— begin —
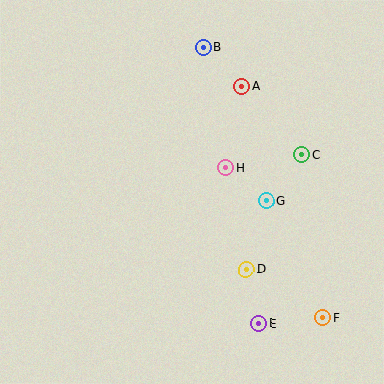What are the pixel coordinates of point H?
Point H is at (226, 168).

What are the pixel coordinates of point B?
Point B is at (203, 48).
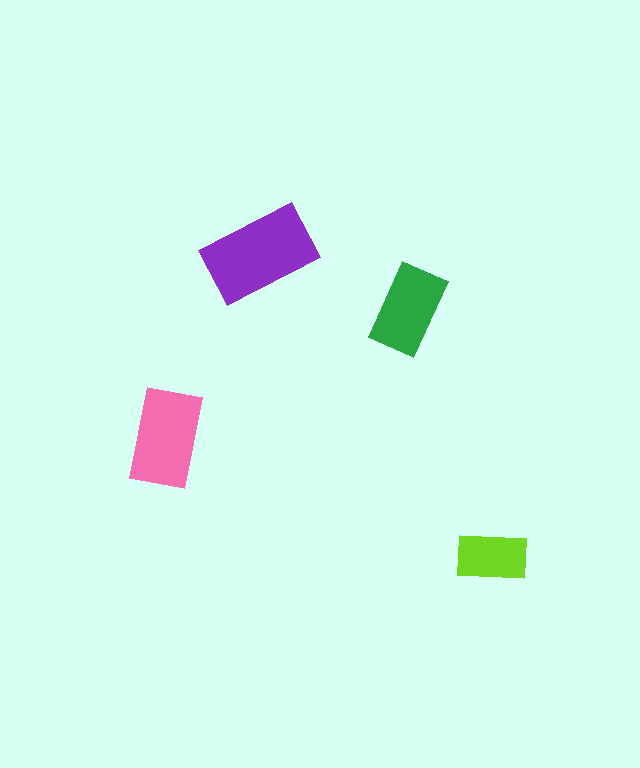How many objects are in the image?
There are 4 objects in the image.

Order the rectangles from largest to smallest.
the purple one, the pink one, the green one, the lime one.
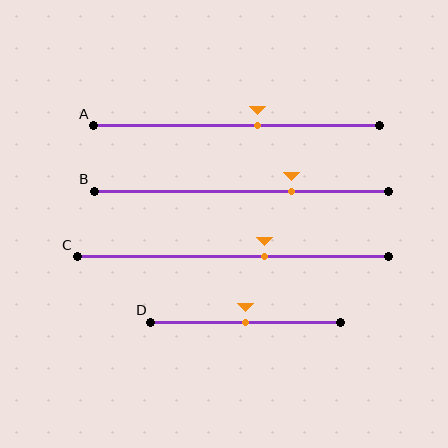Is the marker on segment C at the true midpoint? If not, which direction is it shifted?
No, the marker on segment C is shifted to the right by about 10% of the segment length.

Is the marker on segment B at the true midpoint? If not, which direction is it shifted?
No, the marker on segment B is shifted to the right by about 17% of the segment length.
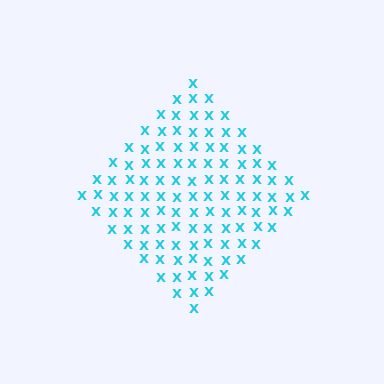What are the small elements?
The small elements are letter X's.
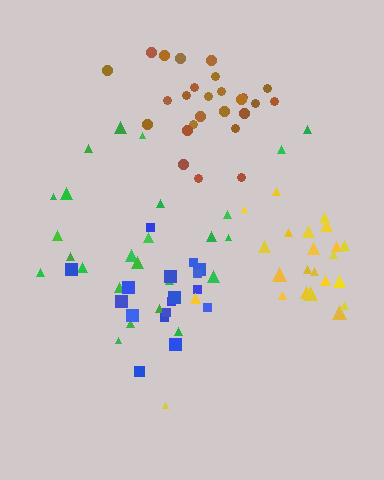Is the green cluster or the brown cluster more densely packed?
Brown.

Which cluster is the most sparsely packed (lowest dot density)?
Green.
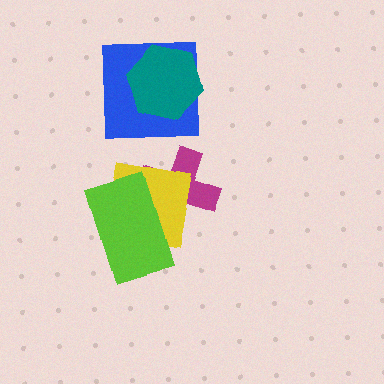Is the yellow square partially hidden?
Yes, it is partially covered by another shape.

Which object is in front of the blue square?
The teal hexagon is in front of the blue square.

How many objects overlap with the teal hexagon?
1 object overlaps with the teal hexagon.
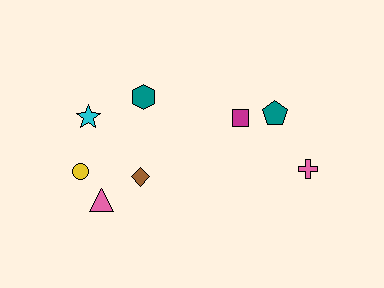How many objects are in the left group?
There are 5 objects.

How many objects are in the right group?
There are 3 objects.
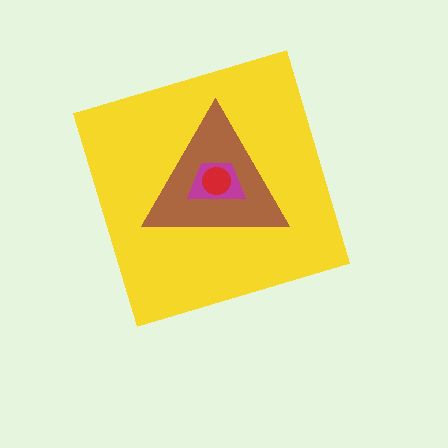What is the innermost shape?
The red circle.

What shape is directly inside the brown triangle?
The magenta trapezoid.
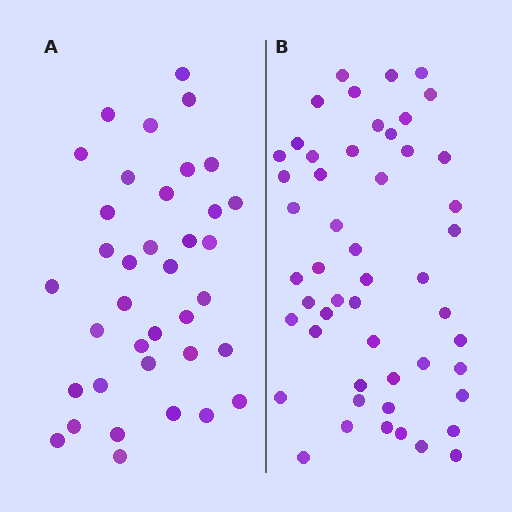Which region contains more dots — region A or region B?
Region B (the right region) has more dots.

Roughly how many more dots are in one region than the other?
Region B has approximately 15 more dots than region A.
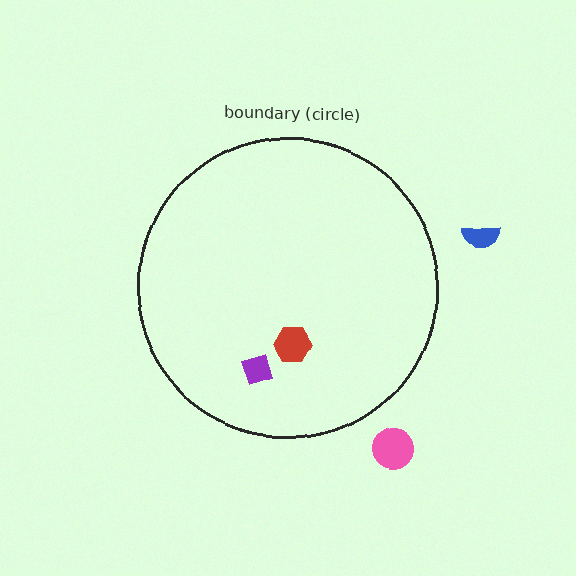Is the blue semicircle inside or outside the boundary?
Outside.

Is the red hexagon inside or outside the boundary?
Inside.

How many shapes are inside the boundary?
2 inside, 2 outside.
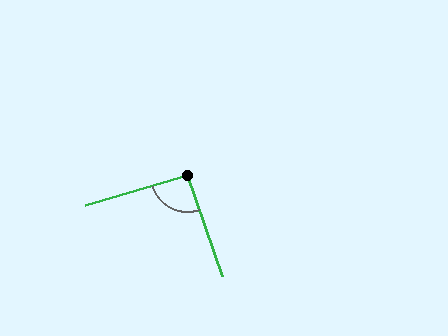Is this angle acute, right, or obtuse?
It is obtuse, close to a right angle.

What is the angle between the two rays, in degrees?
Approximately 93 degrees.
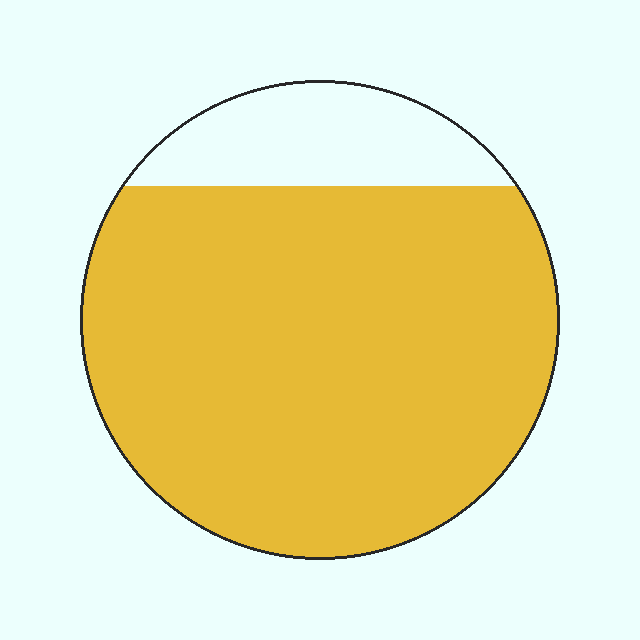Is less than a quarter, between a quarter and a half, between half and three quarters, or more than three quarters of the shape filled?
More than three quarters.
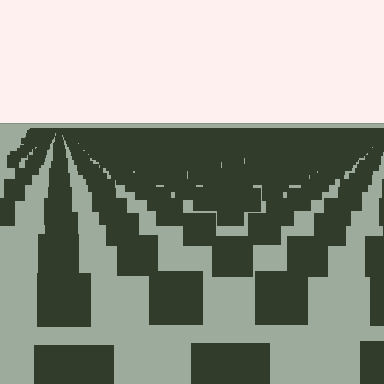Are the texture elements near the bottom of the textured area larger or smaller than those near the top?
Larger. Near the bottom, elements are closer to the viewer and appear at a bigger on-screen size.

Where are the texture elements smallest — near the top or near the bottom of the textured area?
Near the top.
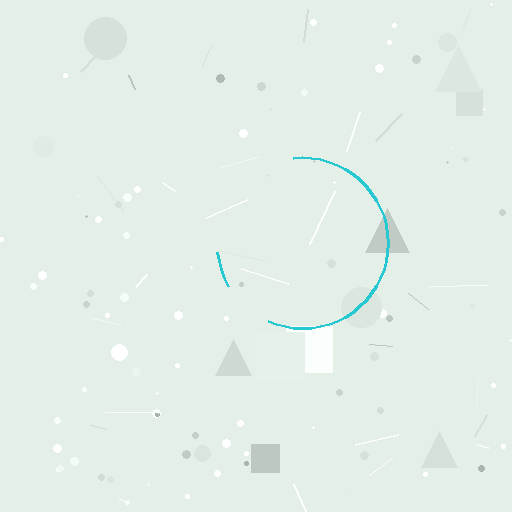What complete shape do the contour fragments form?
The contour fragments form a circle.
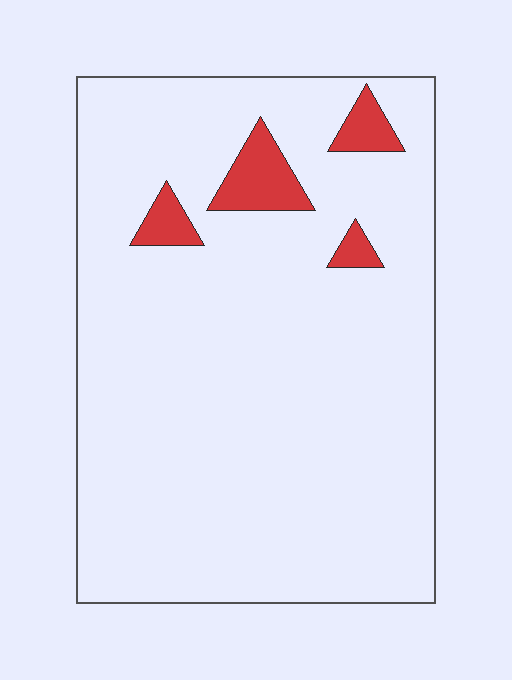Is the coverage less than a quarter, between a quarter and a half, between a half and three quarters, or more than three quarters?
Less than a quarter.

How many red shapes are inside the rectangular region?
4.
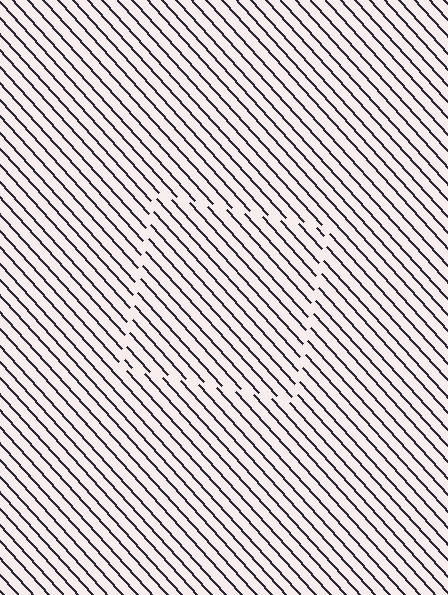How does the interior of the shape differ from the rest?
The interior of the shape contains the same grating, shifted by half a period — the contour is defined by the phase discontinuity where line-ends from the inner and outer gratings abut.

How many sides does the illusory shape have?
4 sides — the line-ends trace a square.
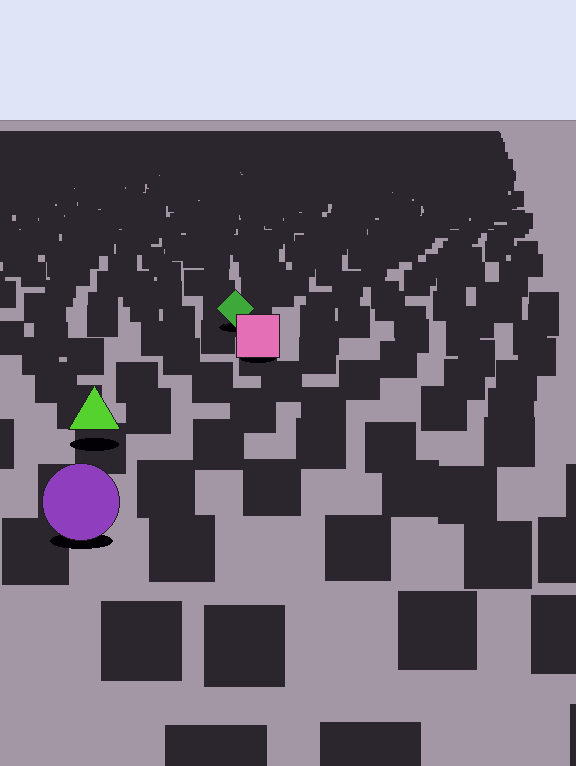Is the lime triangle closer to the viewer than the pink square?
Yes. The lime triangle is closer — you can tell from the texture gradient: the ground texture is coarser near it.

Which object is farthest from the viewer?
— end —
■ WORK TO COMPLETE: Print once more, exactly, the lines from the one with "Is the lime" through the last line of the data, both ends included, without any pictures.

■ TASK OUTPUT:
Is the lime triangle closer to the viewer than the pink square?
Yes. The lime triangle is closer — you can tell from the texture gradient: the ground texture is coarser near it.

Which object is farthest from the viewer?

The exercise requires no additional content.